DO THIS> Restate the full set of records exactly, without adding or dropping a word.

DATASET RECORDS>
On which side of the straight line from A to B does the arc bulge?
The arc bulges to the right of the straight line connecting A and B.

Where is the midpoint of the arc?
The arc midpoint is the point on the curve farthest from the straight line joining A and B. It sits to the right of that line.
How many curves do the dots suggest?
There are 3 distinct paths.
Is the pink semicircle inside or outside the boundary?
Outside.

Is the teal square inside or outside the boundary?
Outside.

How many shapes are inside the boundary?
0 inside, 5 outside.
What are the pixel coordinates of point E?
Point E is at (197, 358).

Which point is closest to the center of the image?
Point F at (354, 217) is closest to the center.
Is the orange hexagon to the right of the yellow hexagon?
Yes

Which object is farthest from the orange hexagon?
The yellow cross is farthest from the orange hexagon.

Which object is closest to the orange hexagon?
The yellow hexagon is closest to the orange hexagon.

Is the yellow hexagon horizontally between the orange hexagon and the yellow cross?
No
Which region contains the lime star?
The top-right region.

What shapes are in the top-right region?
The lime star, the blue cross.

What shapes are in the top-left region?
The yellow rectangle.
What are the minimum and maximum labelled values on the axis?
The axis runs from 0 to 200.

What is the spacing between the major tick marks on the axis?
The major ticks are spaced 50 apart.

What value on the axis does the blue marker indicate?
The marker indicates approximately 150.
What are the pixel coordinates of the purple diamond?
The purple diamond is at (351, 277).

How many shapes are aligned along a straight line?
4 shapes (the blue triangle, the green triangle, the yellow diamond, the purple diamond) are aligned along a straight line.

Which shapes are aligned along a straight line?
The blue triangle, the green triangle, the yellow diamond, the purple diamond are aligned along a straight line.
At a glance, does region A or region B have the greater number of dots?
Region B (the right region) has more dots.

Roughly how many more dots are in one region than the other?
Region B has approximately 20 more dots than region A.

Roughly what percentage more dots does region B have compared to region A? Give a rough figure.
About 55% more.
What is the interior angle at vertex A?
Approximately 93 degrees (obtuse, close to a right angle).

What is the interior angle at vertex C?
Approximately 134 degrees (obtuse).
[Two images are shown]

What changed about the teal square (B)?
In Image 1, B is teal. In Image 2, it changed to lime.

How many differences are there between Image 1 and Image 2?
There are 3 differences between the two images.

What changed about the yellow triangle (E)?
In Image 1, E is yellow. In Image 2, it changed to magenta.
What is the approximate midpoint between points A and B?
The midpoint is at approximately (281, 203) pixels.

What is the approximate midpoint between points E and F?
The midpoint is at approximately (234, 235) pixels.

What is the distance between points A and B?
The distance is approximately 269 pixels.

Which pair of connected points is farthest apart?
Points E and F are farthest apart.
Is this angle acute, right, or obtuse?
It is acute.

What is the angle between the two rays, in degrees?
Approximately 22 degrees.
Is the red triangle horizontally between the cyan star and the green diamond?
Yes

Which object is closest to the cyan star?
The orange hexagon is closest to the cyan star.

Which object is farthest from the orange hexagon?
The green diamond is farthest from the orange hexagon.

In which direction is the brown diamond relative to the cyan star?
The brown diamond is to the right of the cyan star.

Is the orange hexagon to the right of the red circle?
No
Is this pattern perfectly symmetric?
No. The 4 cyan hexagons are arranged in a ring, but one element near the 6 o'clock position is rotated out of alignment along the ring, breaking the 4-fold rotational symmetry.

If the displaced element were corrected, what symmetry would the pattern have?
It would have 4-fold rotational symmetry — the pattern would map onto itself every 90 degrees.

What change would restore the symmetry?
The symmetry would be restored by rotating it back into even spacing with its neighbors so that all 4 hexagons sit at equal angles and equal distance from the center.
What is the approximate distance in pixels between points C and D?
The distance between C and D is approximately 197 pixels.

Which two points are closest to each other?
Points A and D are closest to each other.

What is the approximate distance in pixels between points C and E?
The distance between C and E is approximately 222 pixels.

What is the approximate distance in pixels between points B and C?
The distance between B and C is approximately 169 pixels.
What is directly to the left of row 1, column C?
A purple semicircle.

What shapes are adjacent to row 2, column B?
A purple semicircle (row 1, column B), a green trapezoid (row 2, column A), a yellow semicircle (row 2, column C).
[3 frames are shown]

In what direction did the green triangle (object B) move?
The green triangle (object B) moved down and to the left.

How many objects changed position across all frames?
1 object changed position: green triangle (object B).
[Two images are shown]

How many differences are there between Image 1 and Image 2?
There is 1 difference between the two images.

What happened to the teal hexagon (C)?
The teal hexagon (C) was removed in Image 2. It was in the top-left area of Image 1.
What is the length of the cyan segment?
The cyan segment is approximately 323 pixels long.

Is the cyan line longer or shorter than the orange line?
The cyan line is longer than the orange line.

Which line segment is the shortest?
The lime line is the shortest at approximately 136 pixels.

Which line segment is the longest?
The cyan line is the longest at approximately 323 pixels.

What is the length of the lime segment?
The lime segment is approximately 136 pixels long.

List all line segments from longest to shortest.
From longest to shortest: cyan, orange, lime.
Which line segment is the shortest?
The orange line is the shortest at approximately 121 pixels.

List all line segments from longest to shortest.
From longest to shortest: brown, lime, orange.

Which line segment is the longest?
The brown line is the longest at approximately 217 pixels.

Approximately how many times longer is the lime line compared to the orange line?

RESPONSE>
On which side of the straight line from A to B does the arc bulge?
The arc bulges to the right of the straight line connecting A and B.

Where is the midpoint of the arc?
The arc midpoint is the point on the curve farthest from the straight line joining A and B. It sits to the right of that line.
How many curves do the dots suggest?
There are 3 distinct paths.
Is the pink semicircle inside or outside the boundary?
Outside.

Is the teal square inside or outside the boundary?
Outside.

How many shapes are inside the boundary?
0 inside, 5 outside.
What are the pixel coordinates of point E?
Point E is at (197, 358).

Which point is closest to the center of the image?
Point F at (354, 217) is closest to the center.
Is the orange hexagon to the right of the yellow hexagon?
Yes

Which object is farthest from the orange hexagon?
The yellow cross is farthest from the orange hexagon.

Which object is closest to the orange hexagon?
The yellow hexagon is closest to the orange hexagon.

Is the yellow hexagon horizontally between the orange hexagon and the yellow cross?
No
Which region contains the lime star?
The top-right region.

What shapes are in the top-right region?
The lime star, the blue cross.

What shapes are in the top-left region?
The yellow rectangle.
What are the minimum and maximum labelled values on the axis?
The axis runs from 0 to 200.

What is the spacing between the major tick marks on the axis?
The major ticks are spaced 50 apart.

What value on the axis does the blue marker indicate?
The marker indicates approximately 150.
What are the pixel coordinates of the purple diamond?
The purple diamond is at (351, 277).

How many shapes are aligned along a straight line?
4 shapes (the blue triangle, the green triangle, the yellow diamond, the purple diamond) are aligned along a straight line.

Which shapes are aligned along a straight line?
The blue triangle, the green triangle, the yellow diamond, the purple diamond are aligned along a straight line.
At a glance, does region A or region B have the greater number of dots?
Region B (the right region) has more dots.

Roughly how many more dots are in one region than the other?
Region B has approximately 20 more dots than region A.

Roughly what percentage more dots does region B have compared to region A? Give a rough figure.
About 55% more.
What is the interior angle at vertex A?
Approximately 93 degrees (obtuse, close to a right angle).

What is the interior angle at vertex C?
Approximately 134 degrees (obtuse).
[Two images are shown]

What changed about the teal square (B)?
In Image 1, B is teal. In Image 2, it changed to lime.

How many differences are there between Image 1 and Image 2?
There are 3 differences between the two images.

What changed about the yellow triangle (E)?
In Image 1, E is yellow. In Image 2, it changed to magenta.
What is the approximate midpoint between points A and B?
The midpoint is at approximately (281, 203) pixels.

What is the approximate midpoint between points E and F?
The midpoint is at approximately (234, 235) pixels.

What is the distance between points A and B?
The distance is approximately 269 pixels.

Which pair of connected points is farthest apart?
Points E and F are farthest apart.
Is this angle acute, right, or obtuse?
It is acute.

What is the angle between the two rays, in degrees?
Approximately 22 degrees.
Is the red triangle horizontally between the cyan star and the green diamond?
Yes

Which object is closest to the cyan star?
The orange hexagon is closest to the cyan star.

Which object is farthest from the orange hexagon?
The green diamond is farthest from the orange hexagon.

In which direction is the brown diamond relative to the cyan star?
The brown diamond is to the right of the cyan star.

Is the orange hexagon to the right of the red circle?
No
Is this pattern perfectly symmetric?
No. The 4 cyan hexagons are arranged in a ring, but one element near the 6 o'clock position is rotated out of alignment along the ring, breaking the 4-fold rotational symmetry.

If the displaced element were corrected, what symmetry would the pattern have?
It would have 4-fold rotational symmetry — the pattern would map onto itself every 90 degrees.

What change would restore the symmetry?
The symmetry would be restored by rotating it back into even spacing with its neighbors so that all 4 hexagons sit at equal angles and equal distance from the center.
What is the approximate distance in pixels between points C and D?
The distance between C and D is approximately 197 pixels.

Which two points are closest to each other?
Points A and D are closest to each other.

What is the approximate distance in pixels between points C and E?
The distance between C and E is approximately 222 pixels.

What is the approximate distance in pixels between points B and C?
The distance between B and C is approximately 169 pixels.
What is directly to the left of row 1, column C?
A purple semicircle.

What shapes are adjacent to row 2, column B?
A purple semicircle (row 1, column B), a green trapezoid (row 2, column A), a yellow semicircle (row 2, column C).
[3 frames are shown]

In what direction did the green triangle (object B) move?
The green triangle (object B) moved down and to the left.

How many objects changed position across all frames?
1 object changed position: green triangle (object B).
[Two images are shown]

How many differences are there between Image 1 and Image 2?
There is 1 difference between the two images.

What happened to the teal hexagon (C)?
The teal hexagon (C) was removed in Image 2. It was in the top-left area of Image 1.
What is the length of the cyan segment?
The cyan segment is approximately 323 pixels long.

Is the cyan line longer or shorter than the orange line?
The cyan line is longer than the orange line.

Which line segment is the shortest?
The lime line is the shortest at approximately 136 pixels.

Which line segment is the longest?
The cyan line is the longest at approximately 323 pixels.

What is the length of the lime segment?
The lime segment is approximately 136 pixels long.

List all line segments from longest to shortest.
From longest to shortest: cyan, orange, lime.
Which line segment is the shortest?
The orange line is the shortest at approximately 121 pixels.

List all line segments from longest to shortest.
From longest to shortest: brown, lime, orange.

Which line segment is the longest?
The brown line is the longest at approximately 217 pixels.

Approximately how many times longer is the lime line compared to the orange line?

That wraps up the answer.